> **Records to use**
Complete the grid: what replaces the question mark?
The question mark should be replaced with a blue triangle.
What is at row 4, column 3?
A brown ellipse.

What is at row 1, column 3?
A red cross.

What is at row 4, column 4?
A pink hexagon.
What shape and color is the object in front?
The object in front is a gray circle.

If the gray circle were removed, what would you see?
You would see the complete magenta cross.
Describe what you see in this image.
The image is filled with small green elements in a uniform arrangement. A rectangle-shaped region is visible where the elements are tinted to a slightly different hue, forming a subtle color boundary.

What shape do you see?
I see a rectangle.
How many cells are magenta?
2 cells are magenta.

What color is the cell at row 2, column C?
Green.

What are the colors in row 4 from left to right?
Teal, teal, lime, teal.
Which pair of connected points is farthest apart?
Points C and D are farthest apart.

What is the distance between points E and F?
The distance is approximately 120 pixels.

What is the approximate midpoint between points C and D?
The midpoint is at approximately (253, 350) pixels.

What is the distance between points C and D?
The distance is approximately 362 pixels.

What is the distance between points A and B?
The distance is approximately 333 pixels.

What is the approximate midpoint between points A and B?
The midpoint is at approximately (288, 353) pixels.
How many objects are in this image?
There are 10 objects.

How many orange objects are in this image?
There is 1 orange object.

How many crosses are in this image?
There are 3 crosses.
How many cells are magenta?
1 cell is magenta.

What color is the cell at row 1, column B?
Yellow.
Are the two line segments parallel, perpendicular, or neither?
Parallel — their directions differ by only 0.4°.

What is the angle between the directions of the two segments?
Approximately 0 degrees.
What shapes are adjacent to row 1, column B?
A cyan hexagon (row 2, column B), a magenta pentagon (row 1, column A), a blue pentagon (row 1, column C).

> **Assigned task**
The records need to be reproduced in their entirety, word for word.

> **Exercise response**
Complete the grid: what replaces the question mark?
The question mark should be replaced with a blue triangle.
What is at row 4, column 3?
A brown ellipse.

What is at row 1, column 3?
A red cross.

What is at row 4, column 4?
A pink hexagon.
What shape and color is the object in front?
The object in front is a gray circle.

If the gray circle were removed, what would you see?
You would see the complete magenta cross.
Describe what you see in this image.
The image is filled with small green elements in a uniform arrangement. A rectangle-shaped region is visible where the elements are tinted to a slightly different hue, forming a subtle color boundary.

What shape do you see?
I see a rectangle.
How many cells are magenta?
2 cells are magenta.

What color is the cell at row 2, column C?
Green.

What are the colors in row 4 from left to right?
Teal, teal, lime, teal.
Which pair of connected points is farthest apart?
Points C and D are farthest apart.

What is the distance between points E and F?
The distance is approximately 120 pixels.

What is the approximate midpoint between points C and D?
The midpoint is at approximately (253, 350) pixels.

What is the distance between points C and D?
The distance is approximately 362 pixels.

What is the distance between points A and B?
The distance is approximately 333 pixels.

What is the approximate midpoint between points A and B?
The midpoint is at approximately (288, 353) pixels.
How many objects are in this image?
There are 10 objects.

How many orange objects are in this image?
There is 1 orange object.

How many crosses are in this image?
There are 3 crosses.
How many cells are magenta?
1 cell is magenta.

What color is the cell at row 1, column B?
Yellow.
Are the two line segments parallel, perpendicular, or neither?
Parallel — their directions differ by only 0.4°.

What is the angle between the directions of the two segments?
Approximately 0 degrees.
What shapes are adjacent to row 1, column B?
A cyan hexagon (row 2, column B), a magenta pentagon (row 1, column A), a blue pentagon (row 1, column C).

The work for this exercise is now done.